__Data supplied__
◆ ◆ ◆ ◆ ◆

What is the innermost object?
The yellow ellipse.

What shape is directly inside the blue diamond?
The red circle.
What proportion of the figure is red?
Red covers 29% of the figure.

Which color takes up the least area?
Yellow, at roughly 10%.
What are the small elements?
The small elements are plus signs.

◆ ◆ ◆ ◆ ◆

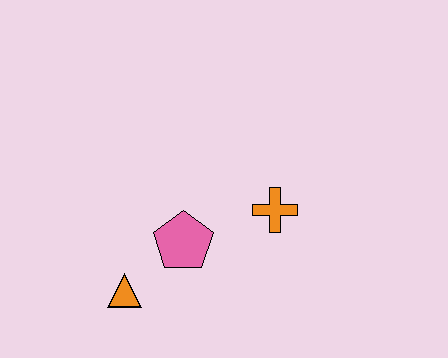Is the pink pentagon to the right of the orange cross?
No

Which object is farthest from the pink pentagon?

◆ ◆ ◆ ◆ ◆

__Instruction__
Make an exact copy of the lines from the one with "Is the pink" through the one with "Which object is", both ends in, and nothing else. Drop every picture.

__Completed task__
Is the pink pentagon to the right of the orange cross?
No

Which object is farthest from the pink pentagon?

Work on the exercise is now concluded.